↓↓↓

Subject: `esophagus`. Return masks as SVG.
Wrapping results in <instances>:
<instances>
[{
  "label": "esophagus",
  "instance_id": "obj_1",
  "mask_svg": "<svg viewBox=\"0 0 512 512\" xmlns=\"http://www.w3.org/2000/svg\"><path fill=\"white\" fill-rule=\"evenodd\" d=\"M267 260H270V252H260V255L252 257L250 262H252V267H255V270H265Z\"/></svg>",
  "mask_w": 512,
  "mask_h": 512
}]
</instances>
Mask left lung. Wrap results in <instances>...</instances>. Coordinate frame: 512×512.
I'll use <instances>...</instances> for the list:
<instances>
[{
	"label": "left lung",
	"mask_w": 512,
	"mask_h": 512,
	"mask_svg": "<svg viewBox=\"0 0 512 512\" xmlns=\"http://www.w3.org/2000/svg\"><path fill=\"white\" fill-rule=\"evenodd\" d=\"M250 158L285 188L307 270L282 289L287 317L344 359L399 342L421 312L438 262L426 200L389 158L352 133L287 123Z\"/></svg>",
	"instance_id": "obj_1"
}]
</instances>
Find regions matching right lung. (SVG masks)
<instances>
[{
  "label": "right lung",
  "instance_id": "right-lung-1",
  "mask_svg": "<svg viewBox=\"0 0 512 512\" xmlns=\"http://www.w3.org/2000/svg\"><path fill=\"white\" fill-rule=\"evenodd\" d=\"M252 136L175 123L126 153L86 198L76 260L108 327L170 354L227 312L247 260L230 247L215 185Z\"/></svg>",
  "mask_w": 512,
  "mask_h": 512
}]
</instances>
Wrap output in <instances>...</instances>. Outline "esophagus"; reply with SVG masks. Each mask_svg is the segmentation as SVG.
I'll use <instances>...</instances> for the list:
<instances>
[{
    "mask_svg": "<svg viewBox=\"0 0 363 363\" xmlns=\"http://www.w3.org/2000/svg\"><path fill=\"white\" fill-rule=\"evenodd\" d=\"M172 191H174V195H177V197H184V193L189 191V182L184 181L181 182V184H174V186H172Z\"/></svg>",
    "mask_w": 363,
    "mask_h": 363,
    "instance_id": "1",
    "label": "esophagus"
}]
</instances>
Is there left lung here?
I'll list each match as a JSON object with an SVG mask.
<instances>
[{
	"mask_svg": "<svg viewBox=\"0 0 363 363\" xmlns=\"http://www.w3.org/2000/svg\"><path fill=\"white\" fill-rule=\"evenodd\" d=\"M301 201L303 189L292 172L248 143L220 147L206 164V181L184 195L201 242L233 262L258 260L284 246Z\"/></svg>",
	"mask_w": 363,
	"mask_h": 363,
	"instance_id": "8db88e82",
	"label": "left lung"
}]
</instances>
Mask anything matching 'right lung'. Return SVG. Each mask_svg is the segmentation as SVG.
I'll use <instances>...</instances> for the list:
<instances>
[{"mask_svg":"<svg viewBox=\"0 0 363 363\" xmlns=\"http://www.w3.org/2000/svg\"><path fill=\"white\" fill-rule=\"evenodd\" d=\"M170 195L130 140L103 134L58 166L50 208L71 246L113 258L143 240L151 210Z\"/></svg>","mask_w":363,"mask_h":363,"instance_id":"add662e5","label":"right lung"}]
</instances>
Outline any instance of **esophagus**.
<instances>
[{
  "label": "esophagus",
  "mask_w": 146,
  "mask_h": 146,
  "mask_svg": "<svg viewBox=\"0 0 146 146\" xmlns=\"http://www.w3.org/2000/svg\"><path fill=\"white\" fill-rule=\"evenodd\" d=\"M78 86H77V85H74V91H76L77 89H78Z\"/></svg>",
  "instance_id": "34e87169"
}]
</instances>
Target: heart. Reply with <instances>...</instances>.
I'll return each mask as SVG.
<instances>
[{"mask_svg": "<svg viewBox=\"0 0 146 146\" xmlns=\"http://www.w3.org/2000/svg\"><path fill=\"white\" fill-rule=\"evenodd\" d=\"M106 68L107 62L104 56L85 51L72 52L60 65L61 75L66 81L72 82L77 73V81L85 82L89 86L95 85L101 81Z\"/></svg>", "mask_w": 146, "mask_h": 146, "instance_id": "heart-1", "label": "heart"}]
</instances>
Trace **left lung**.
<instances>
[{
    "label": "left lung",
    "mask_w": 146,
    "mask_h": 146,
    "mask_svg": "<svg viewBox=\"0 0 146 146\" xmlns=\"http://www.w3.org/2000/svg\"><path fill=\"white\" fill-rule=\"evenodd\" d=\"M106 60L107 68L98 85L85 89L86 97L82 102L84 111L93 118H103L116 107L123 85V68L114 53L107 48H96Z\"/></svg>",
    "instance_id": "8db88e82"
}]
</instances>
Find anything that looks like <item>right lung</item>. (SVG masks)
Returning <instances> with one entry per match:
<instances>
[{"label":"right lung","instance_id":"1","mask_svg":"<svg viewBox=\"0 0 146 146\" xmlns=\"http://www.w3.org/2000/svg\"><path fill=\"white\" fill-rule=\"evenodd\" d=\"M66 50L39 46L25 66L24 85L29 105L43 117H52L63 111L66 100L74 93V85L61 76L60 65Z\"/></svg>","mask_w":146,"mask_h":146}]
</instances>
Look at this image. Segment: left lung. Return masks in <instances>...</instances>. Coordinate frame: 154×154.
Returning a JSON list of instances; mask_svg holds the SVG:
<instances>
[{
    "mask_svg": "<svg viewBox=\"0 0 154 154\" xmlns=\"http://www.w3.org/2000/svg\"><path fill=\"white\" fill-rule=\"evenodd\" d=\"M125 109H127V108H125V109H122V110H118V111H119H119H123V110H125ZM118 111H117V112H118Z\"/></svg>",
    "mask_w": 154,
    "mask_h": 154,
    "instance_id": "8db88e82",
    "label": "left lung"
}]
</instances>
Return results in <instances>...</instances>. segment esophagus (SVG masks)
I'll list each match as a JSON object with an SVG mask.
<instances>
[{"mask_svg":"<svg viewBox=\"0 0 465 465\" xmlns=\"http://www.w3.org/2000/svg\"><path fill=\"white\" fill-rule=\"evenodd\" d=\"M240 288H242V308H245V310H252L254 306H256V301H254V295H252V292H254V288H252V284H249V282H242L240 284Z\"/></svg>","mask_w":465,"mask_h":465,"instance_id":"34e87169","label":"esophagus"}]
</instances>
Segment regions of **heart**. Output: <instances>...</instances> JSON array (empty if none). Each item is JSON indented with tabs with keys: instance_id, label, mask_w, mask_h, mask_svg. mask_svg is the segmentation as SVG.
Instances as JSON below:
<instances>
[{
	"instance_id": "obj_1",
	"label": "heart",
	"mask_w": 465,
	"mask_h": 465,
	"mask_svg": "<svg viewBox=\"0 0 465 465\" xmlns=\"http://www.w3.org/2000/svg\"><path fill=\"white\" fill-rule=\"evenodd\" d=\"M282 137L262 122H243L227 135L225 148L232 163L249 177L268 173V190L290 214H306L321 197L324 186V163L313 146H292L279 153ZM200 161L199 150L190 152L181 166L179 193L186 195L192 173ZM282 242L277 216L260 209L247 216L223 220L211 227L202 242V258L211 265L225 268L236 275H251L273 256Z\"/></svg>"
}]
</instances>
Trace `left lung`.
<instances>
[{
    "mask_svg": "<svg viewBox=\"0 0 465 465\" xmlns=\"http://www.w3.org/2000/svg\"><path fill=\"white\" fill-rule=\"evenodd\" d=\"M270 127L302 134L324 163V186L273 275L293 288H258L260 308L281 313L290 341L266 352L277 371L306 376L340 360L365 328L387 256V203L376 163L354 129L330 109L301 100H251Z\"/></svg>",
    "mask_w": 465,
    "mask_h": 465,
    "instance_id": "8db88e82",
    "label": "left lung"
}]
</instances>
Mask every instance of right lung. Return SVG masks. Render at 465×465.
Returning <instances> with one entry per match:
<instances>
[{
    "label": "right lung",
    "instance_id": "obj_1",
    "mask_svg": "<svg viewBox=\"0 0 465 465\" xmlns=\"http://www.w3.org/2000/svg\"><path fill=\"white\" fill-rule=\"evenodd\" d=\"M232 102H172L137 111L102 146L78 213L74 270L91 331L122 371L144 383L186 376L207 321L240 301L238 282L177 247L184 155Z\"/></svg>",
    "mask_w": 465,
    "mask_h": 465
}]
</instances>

↑↑↑

Reproduce the rows above word for word, from the line containing "Mask every instance" through the final line of the rows.

Mask every instance of right lung. Return SVG masks. Render at 465×465.
Returning <instances> with one entry per match:
<instances>
[{
    "label": "right lung",
    "instance_id": "obj_1",
    "mask_svg": "<svg viewBox=\"0 0 465 465\" xmlns=\"http://www.w3.org/2000/svg\"><path fill=\"white\" fill-rule=\"evenodd\" d=\"M232 102H172L137 111L102 146L78 213L74 270L91 331L122 371L144 383L186 376L207 321L240 301L238 282L177 247L184 155Z\"/></svg>",
    "mask_w": 465,
    "mask_h": 465
}]
</instances>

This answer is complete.